Dataset items about geometric figures:
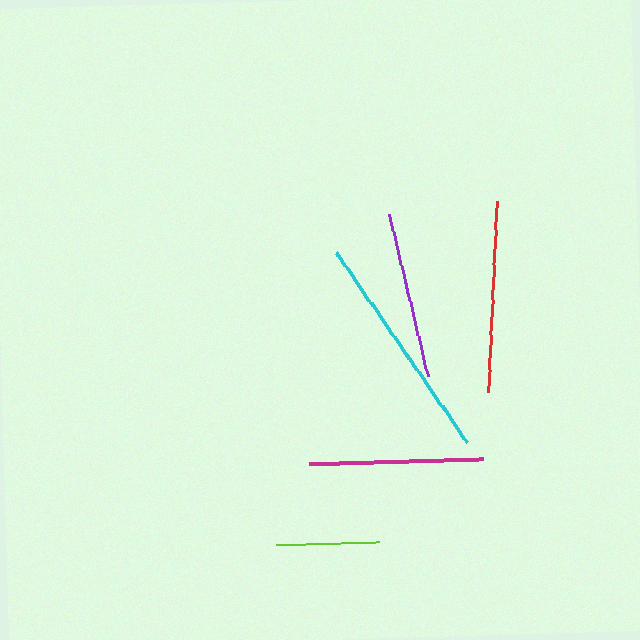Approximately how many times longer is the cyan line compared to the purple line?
The cyan line is approximately 1.4 times the length of the purple line.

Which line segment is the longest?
The cyan line is the longest at approximately 230 pixels.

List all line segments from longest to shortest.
From longest to shortest: cyan, red and magenta (about equal), purple, lime.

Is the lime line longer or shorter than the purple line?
The purple line is longer than the lime line.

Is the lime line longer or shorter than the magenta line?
The magenta line is longer than the lime line.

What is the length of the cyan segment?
The cyan segment is approximately 230 pixels long.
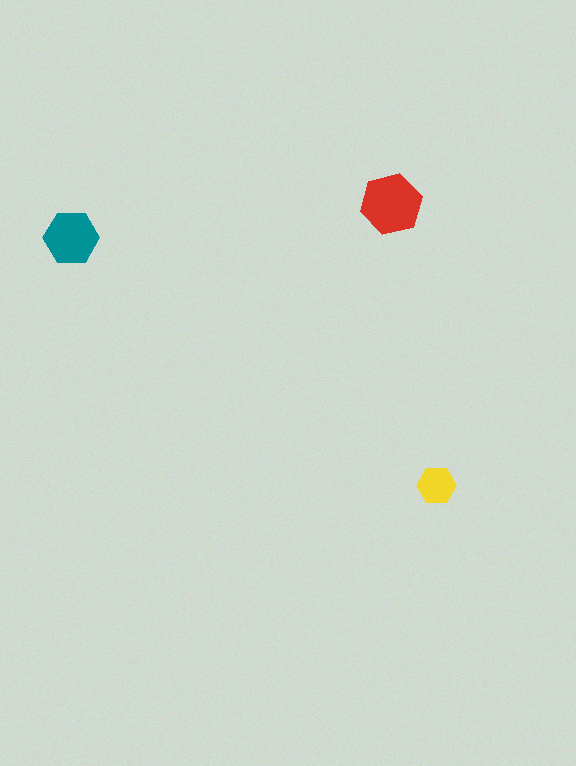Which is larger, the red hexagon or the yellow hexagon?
The red one.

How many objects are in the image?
There are 3 objects in the image.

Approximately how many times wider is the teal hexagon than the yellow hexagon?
About 1.5 times wider.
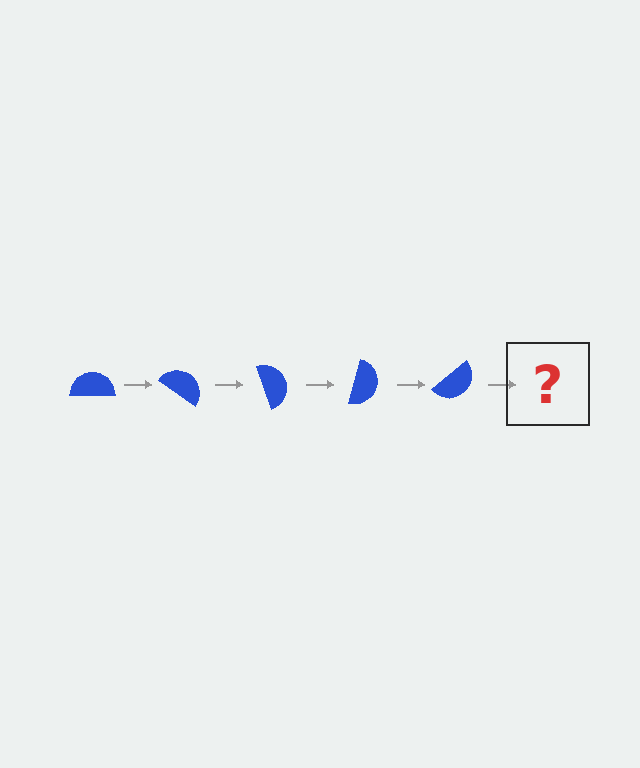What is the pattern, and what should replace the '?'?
The pattern is that the semicircle rotates 35 degrees clockwise each step. The '?' should be a blue semicircle rotated 175 degrees clockwise.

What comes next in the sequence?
The next element should be a blue semicircle rotated 175 degrees clockwise.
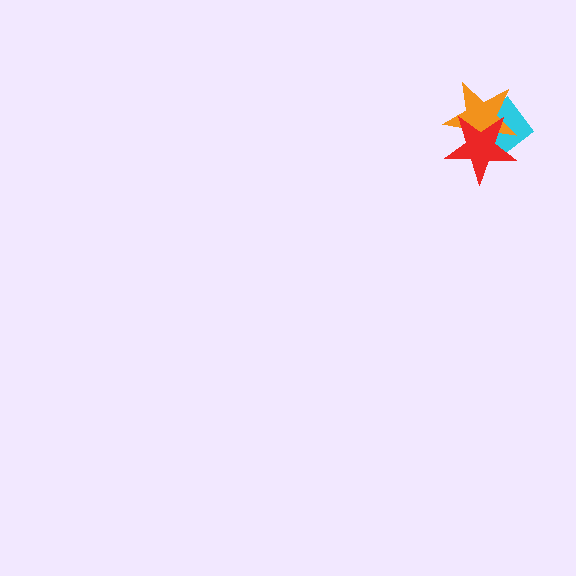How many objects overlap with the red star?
2 objects overlap with the red star.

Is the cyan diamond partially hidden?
Yes, it is partially covered by another shape.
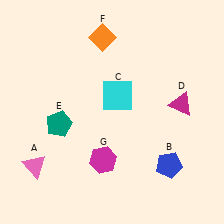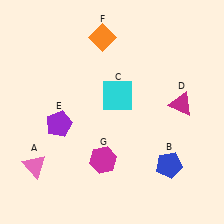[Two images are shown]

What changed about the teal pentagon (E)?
In Image 1, E is teal. In Image 2, it changed to purple.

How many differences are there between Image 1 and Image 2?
There is 1 difference between the two images.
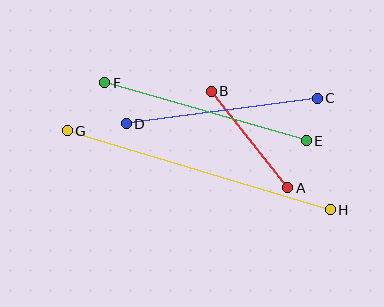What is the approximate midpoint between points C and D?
The midpoint is at approximately (222, 111) pixels.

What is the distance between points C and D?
The distance is approximately 193 pixels.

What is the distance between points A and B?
The distance is approximately 123 pixels.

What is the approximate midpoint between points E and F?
The midpoint is at approximately (205, 112) pixels.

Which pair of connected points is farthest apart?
Points G and H are farthest apart.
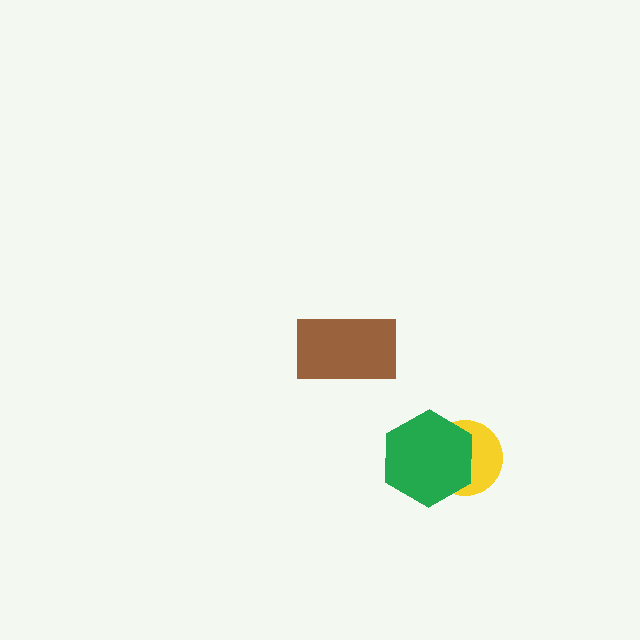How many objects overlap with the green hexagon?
1 object overlaps with the green hexagon.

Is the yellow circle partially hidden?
Yes, it is partially covered by another shape.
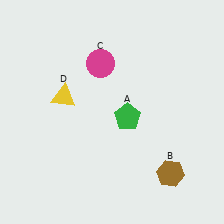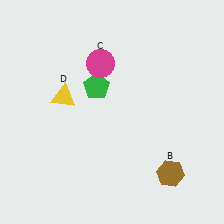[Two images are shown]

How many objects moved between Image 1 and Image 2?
1 object moved between the two images.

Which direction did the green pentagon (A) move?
The green pentagon (A) moved up and to the left.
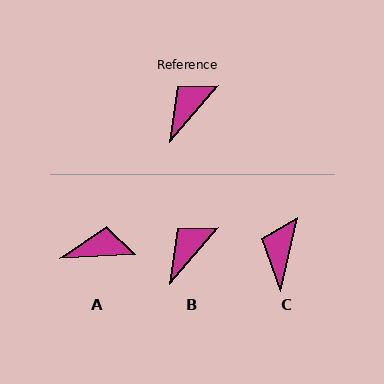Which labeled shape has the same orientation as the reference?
B.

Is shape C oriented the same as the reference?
No, it is off by about 28 degrees.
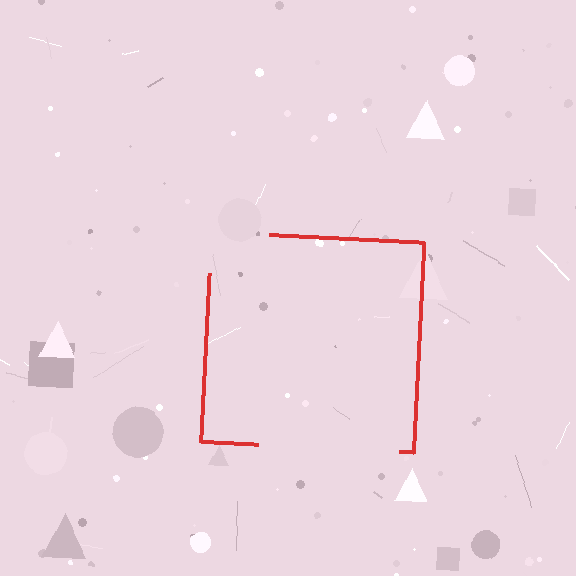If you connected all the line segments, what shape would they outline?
They would outline a square.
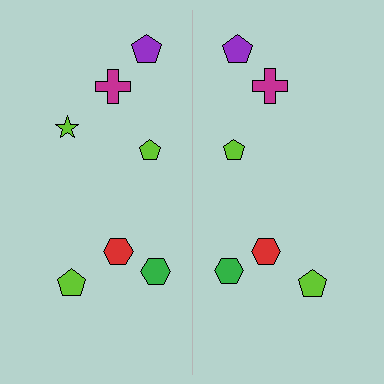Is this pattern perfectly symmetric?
No, the pattern is not perfectly symmetric. A lime star is missing from the right side.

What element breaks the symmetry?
A lime star is missing from the right side.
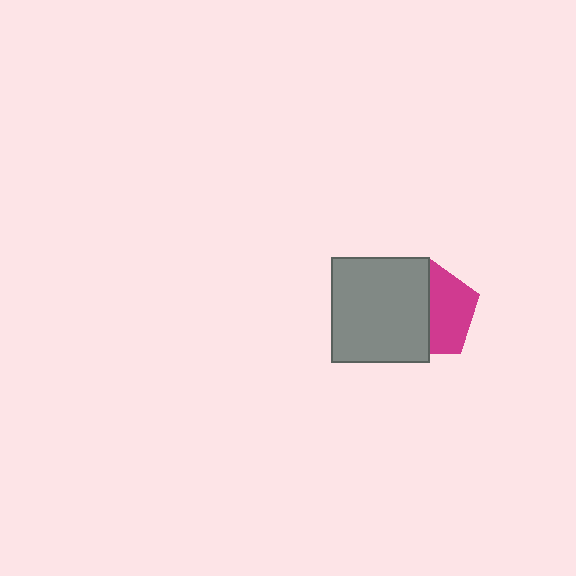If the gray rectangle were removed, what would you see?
You would see the complete magenta pentagon.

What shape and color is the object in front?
The object in front is a gray rectangle.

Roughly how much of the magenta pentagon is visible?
About half of it is visible (roughly 50%).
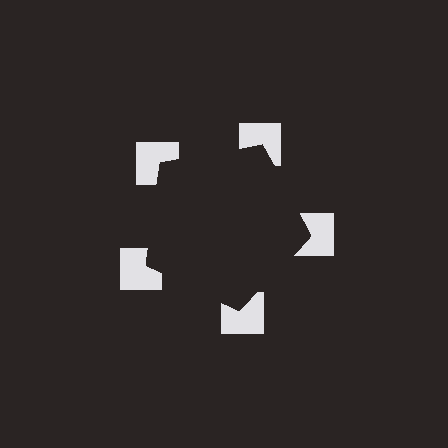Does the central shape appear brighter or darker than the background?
It typically appears slightly darker than the background, even though no actual brightness change is drawn.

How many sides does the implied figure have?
5 sides.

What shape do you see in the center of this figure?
An illusory pentagon — its edges are inferred from the aligned wedge cuts in the notched squares, not physically drawn.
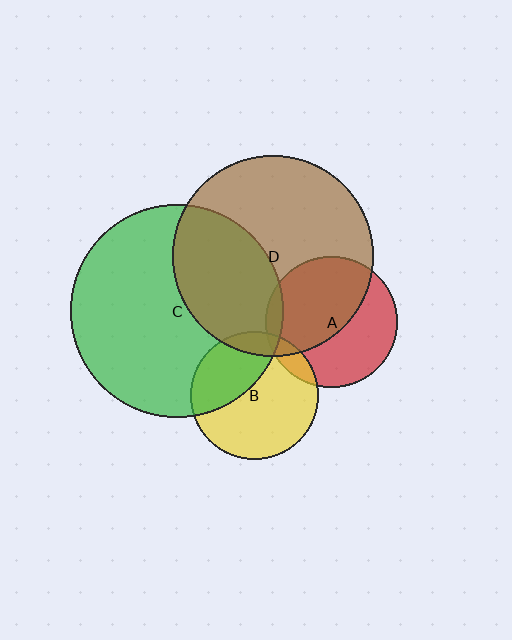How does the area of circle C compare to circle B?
Approximately 2.7 times.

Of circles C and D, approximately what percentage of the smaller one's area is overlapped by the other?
Approximately 35%.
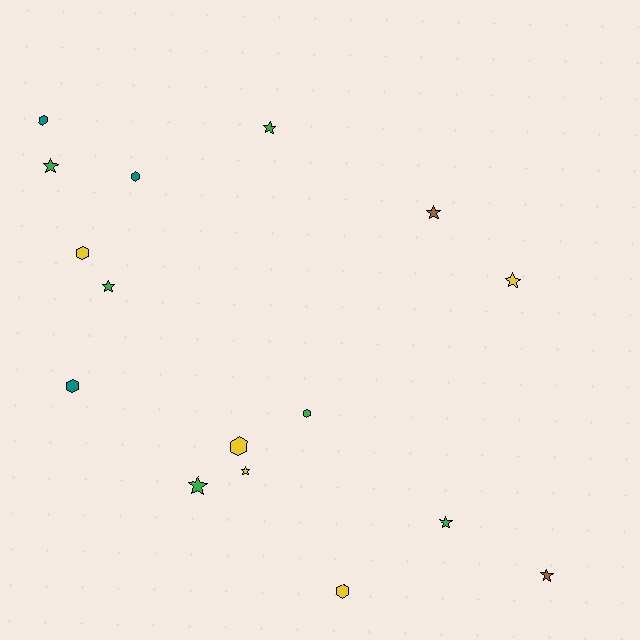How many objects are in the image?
There are 16 objects.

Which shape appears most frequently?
Star, with 9 objects.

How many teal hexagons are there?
There are 3 teal hexagons.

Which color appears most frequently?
Green, with 6 objects.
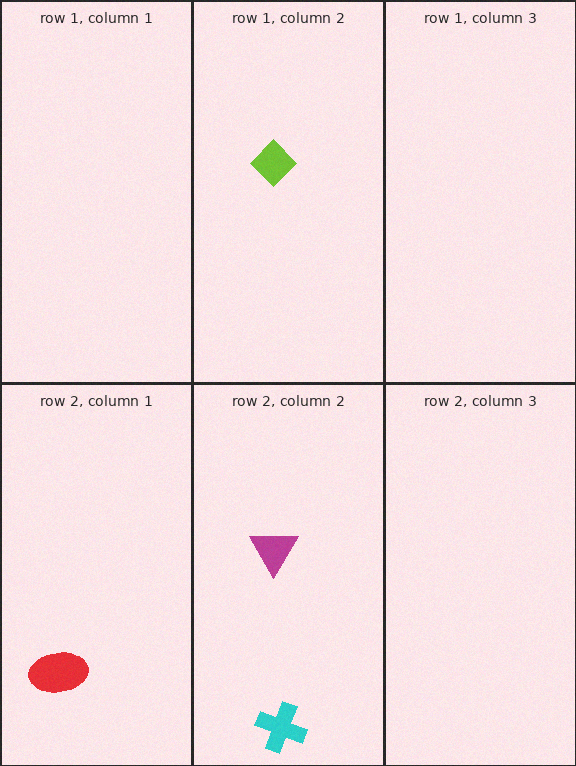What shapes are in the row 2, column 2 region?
The magenta triangle, the cyan cross.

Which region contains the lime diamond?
The row 1, column 2 region.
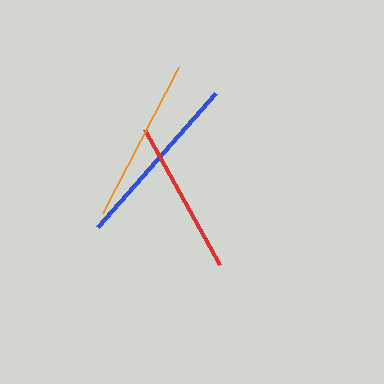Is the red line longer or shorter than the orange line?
The orange and red lines are approximately the same length (about 165 and 154 pixels).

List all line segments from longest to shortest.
From longest to shortest: blue and orange (about equal), red.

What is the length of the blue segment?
The blue segment is approximately 178 pixels long.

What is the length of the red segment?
The red segment is approximately 154 pixels long.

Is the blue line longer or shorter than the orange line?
The blue and orange lines are approximately the same length (about 178 and 165 pixels).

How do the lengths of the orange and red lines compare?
The orange and red lines are approximately the same length.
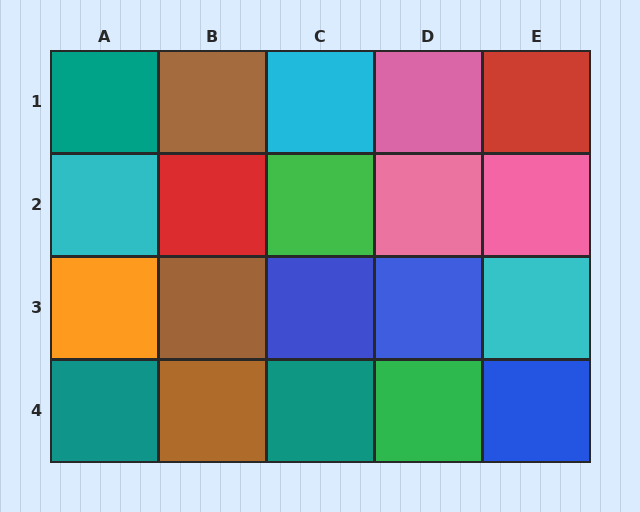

### Given exercise
Make an exact copy of all the material, but keep the pictures out of it.

### Solution for this task
Approximately how many times longer is the cyan line compared to the purple line?
The cyan line is approximately 1.4 times the length of the purple line.

Which line segment is the longest?
The cyan line is the longest at approximately 230 pixels.

List all line segments from longest to shortest.
From longest to shortest: cyan, red and magenta (about equal), purple, lime.

Is the lime line longer or shorter than the purple line?
The purple line is longer than the lime line.

Is the lime line longer or shorter than the magenta line?
The magenta line is longer than the lime line.

What is the length of the cyan segment?
The cyan segment is approximately 230 pixels long.
Which is larger, the red hexagon or the yellow hexagon?
The red one.

How many objects are in the image?
There are 3 objects in the image.

Approximately how many times wider is the teal hexagon than the yellow hexagon?
About 1.5 times wider.
What is the pattern, and what should replace the '?'?
The pattern is that the semicircle rotates 35 degrees clockwise each step. The '?' should be a blue semicircle rotated 175 degrees clockwise.

What comes next in the sequence?
The next element should be a blue semicircle rotated 175 degrees clockwise.
How many objects overlap with the red star?
2 objects overlap with the red star.

Is the cyan diamond partially hidden?
Yes, it is partially covered by another shape.
[Two images are shown]

What changed about the teal pentagon (E)?
In Image 1, E is teal. In Image 2, it changed to purple.

How many differences are there between Image 1 and Image 2?
There is 1 difference between the two images.
What is the approximate midpoint between points C and D?
The midpoint is at approximately (222, 111) pixels.

What is the distance between points C and D?
The distance is approximately 193 pixels.

What is the distance between points A and B?
The distance is approximately 123 pixels.

What is the approximate midpoint between points E and F?
The midpoint is at approximately (205, 112) pixels.

Which pair of connected points is farthest apart?
Points G and H are farthest apart.
How many objects overlap with the green hexagon?
1 object overlaps with the green hexagon.

Is the yellow circle partially hidden?
Yes, it is partially covered by another shape.
[Two images are shown]

How many objects moved between Image 1 and Image 2?
1 object moved between the two images.

Which direction did the green pentagon (A) move?
The green pentagon (A) moved up and to the left.
Which labeled shape has the same orientation as the reference?
B.

Is shape C oriented the same as the reference?
No, it is off by about 28 degrees.
If you connected all the line segments, what shape would they outline?
They would outline a square.
Is this pattern perfectly symmetric?
No, the pattern is not perfectly symmetric. A lime star is missing from the right side.

What element breaks the symmetry?
A lime star is missing from the right side.
If the gray rectangle were removed, what would you see?
You would see the complete magenta pentagon.

What shape and color is the object in front?
The object in front is a gray rectangle.

Roughly how much of the magenta pentagon is visible?
About half of it is visible (roughly 50%).
Does the central shape appear brighter or darker than the background?
It typically appears slightly darker than the background, even though no actual brightness change is drawn.

How many sides does the implied figure have?
5 sides.

What shape do you see in the center of this figure?
An illusory pentagon — its edges are inferred from the aligned wedge cuts in the notched squares, not physically drawn.
How does the area of circle C compare to circle B?
Approximately 2.7 times.

Of circles C and D, approximately what percentage of the smaller one's area is overlapped by the other?
Approximately 35%.
How many objects are in the image?
There are 16 objects.

Which shape appears most frequently?
Star, with 9 objects.

How many teal hexagons are there?
There are 3 teal hexagons.

Which color appears most frequently?
Green, with 6 objects.
What shapes are in the row 2, column 2 region?
The magenta triangle, the cyan cross.

Which region contains the lime diamond?
The row 1, column 2 region.
Is the red line longer or shorter than the orange line?
The orange and red lines are approximately the same length (about 165 and 154 pixels).

List all line segments from longest to shortest.
From longest to shortest: blue and orange (about equal), red.

What is the length of the blue segment?
The blue segment is approximately 178 pixels long.

What is the length of the red segment?
The red segment is approximately 154 pixels long.

Is the blue line longer or shorter than the orange line?
The blue and orange lines are approximately the same length (about 178 and 165 pixels).

How do the lengths of the orange and red lines compare?
The orange and red lines are approximately the same length.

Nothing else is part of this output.